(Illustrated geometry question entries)
[Begin]
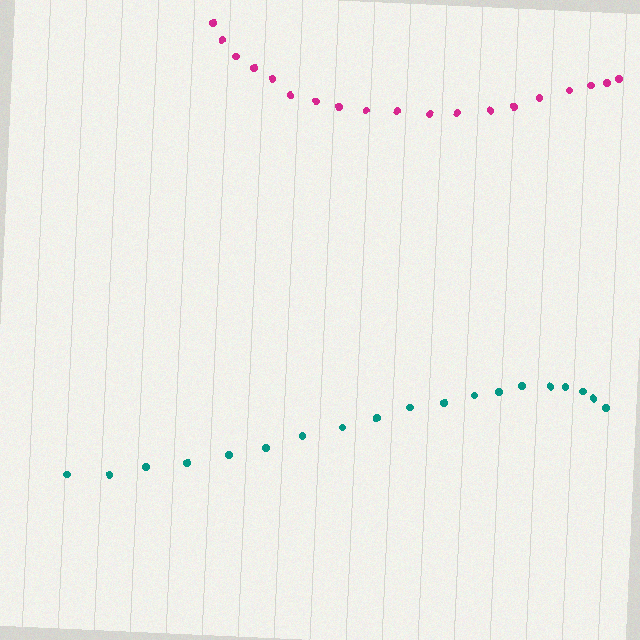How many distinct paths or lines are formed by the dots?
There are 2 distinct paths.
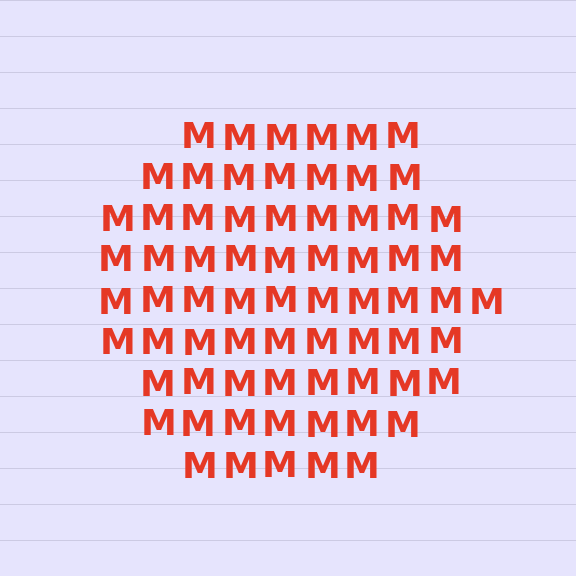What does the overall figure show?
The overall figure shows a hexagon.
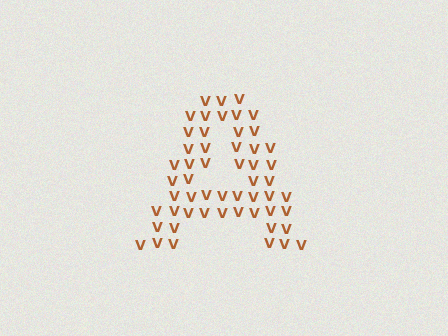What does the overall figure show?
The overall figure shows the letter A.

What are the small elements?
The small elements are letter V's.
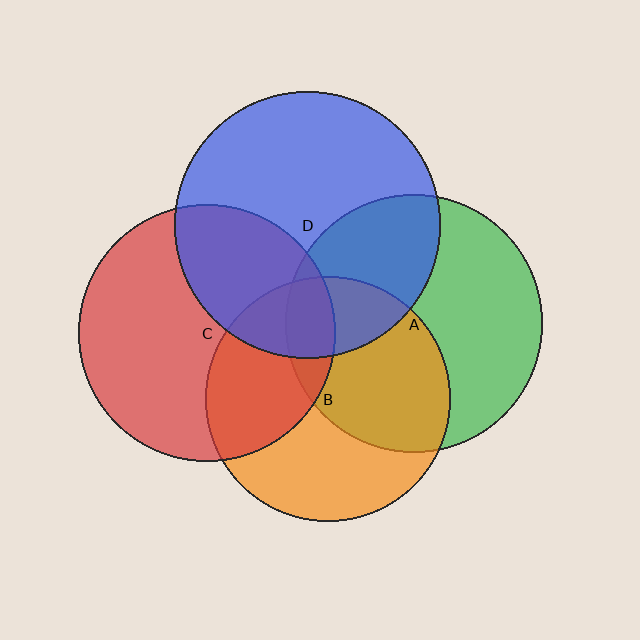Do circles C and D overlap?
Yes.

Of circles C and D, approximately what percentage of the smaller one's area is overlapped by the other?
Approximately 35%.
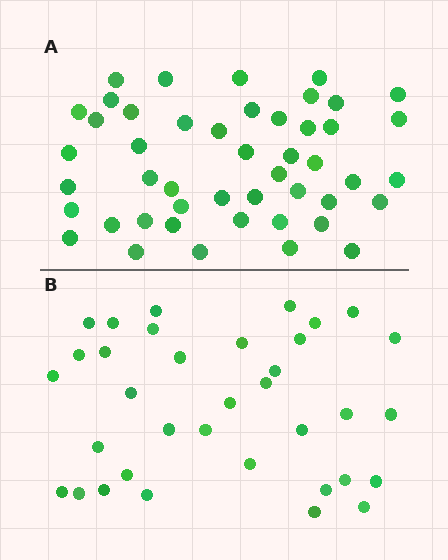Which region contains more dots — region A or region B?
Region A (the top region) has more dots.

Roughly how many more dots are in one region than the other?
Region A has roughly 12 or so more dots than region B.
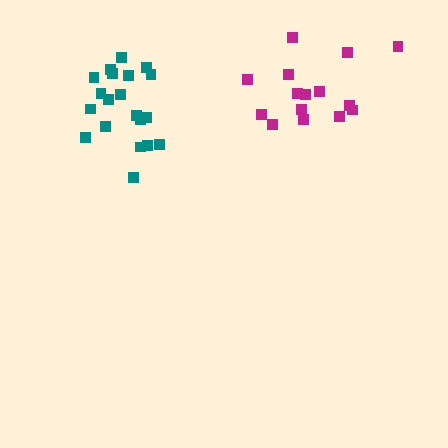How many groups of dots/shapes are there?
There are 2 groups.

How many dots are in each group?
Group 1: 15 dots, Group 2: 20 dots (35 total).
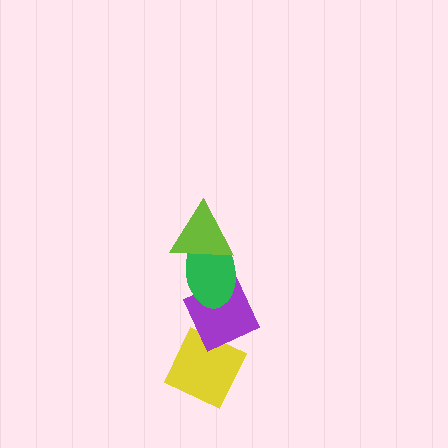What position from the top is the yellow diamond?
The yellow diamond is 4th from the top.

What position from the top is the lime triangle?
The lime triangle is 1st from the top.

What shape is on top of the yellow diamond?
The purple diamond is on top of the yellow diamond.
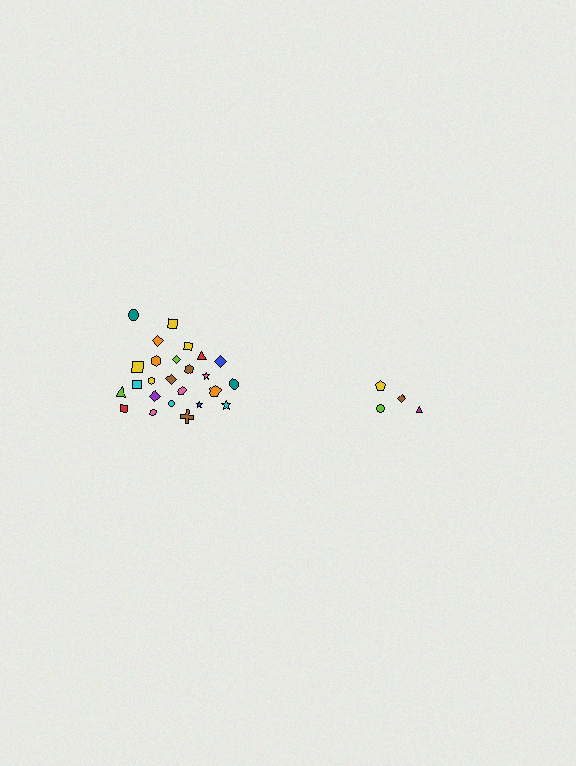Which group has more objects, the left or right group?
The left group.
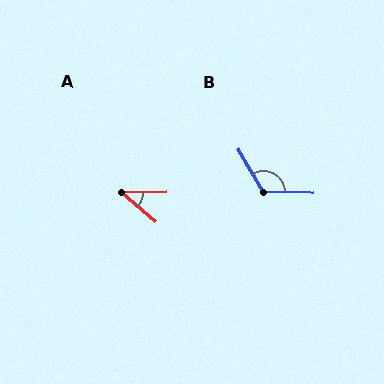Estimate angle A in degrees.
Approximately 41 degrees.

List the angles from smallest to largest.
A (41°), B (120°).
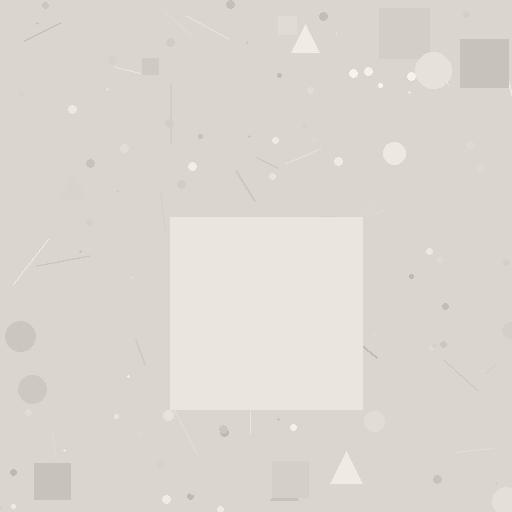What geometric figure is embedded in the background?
[End]
Beginning at the line that contains "Roughly how many", give the remaining lines of the records again exactly, through the last one. Leave out pictures.

◆ **Answer below**:
Roughly how many more dots are in one region than the other?
Region A has roughly 12 or so more dots than region B.
How many groups of dots/shapes are there?
There are 2 groups.

How many dots are in each group?
Group 1: 15 dots, Group 2: 20 dots (35 total).
What position from the top is the yellow diamond?
The yellow diamond is 4th from the top.

What position from the top is the lime triangle?
The lime triangle is 1st from the top.

What shape is on top of the yellow diamond?
The purple diamond is on top of the yellow diamond.
Which group has more objects, the left or right group?
The left group.
Estimate angle A in degrees.
Approximately 41 degrees.

List the angles from smallest to largest.
A (41°), B (120°).
What geometric figure is embedded in the background?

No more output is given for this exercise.